> _TO DO_
Count how many lines of the items contain the string "What", matching case exactly, and give only that number.

> _EXCERPTED DATA_
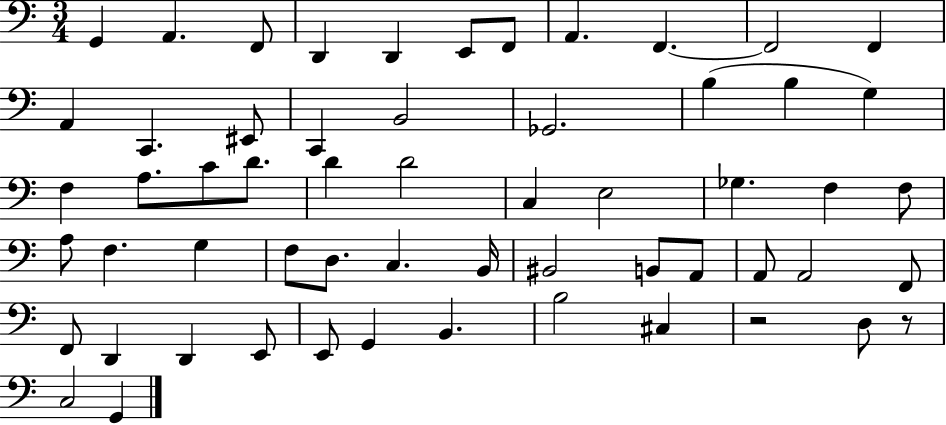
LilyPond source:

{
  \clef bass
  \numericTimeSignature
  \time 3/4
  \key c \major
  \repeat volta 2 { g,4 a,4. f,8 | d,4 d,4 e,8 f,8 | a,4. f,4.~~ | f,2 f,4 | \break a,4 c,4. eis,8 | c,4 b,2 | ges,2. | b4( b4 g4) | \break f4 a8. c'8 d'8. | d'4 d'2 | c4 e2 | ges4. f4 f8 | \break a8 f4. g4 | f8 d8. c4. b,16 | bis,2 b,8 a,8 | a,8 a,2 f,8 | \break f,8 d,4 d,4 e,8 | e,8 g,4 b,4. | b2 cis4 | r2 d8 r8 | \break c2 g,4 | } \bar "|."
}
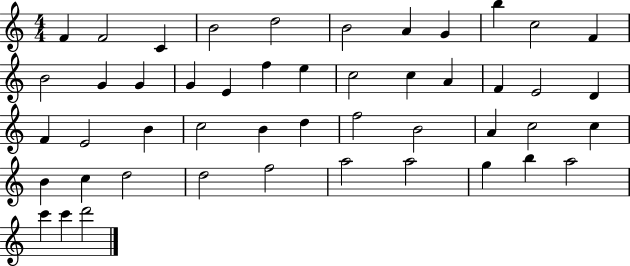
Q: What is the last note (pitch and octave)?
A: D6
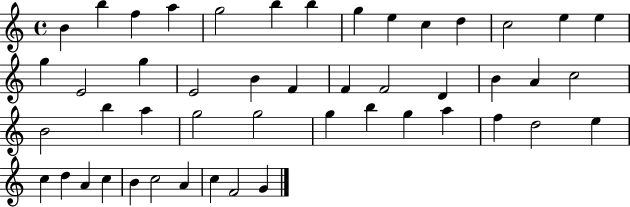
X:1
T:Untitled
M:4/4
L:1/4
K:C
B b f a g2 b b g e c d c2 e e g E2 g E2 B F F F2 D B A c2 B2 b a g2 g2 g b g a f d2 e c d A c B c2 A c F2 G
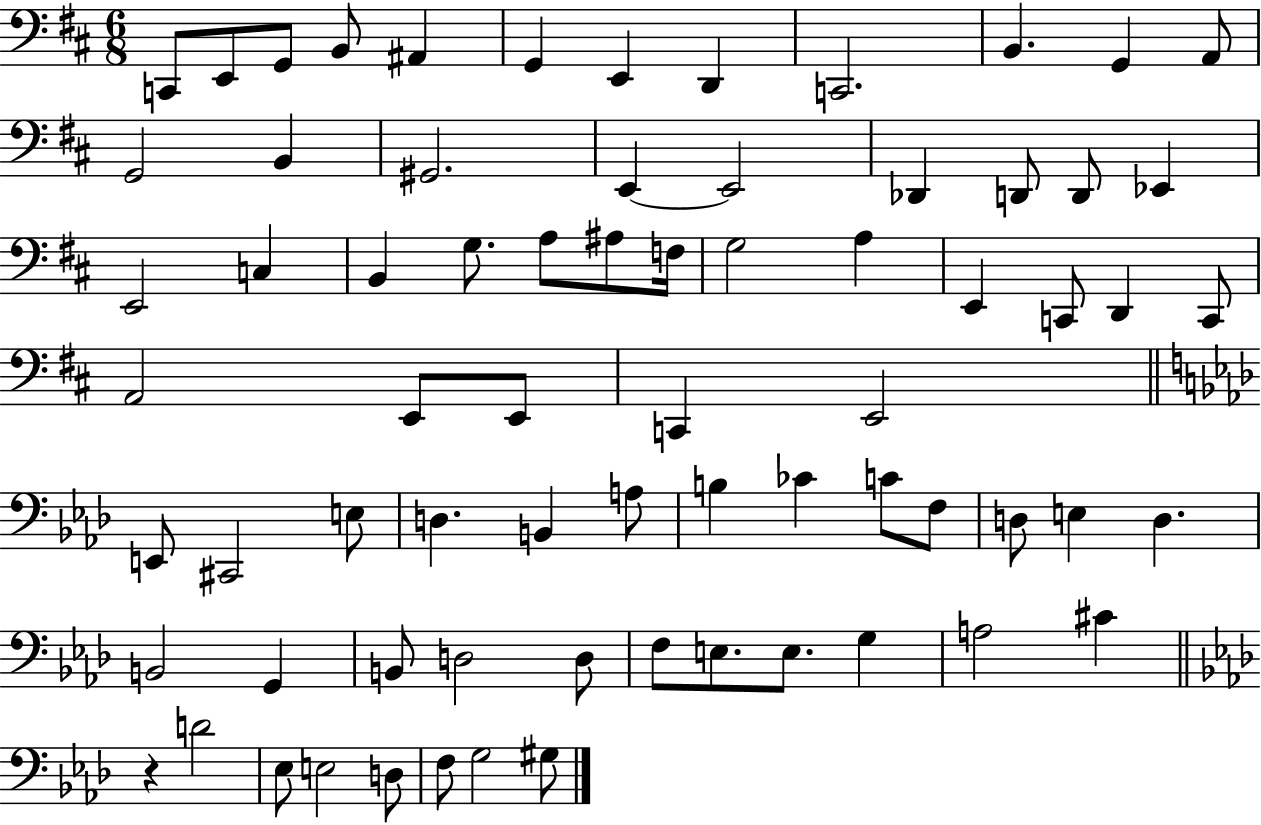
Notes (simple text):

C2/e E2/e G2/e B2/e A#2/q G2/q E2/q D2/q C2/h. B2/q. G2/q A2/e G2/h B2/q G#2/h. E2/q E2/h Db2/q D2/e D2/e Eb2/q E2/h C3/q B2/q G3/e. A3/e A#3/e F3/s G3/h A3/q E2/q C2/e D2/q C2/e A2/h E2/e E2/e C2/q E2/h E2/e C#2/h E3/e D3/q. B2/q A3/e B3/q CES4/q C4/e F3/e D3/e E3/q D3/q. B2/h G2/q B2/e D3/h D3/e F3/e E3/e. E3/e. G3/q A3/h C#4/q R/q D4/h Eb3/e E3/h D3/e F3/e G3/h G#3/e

> _RESPONSE FOR THIS EXERCISE_
1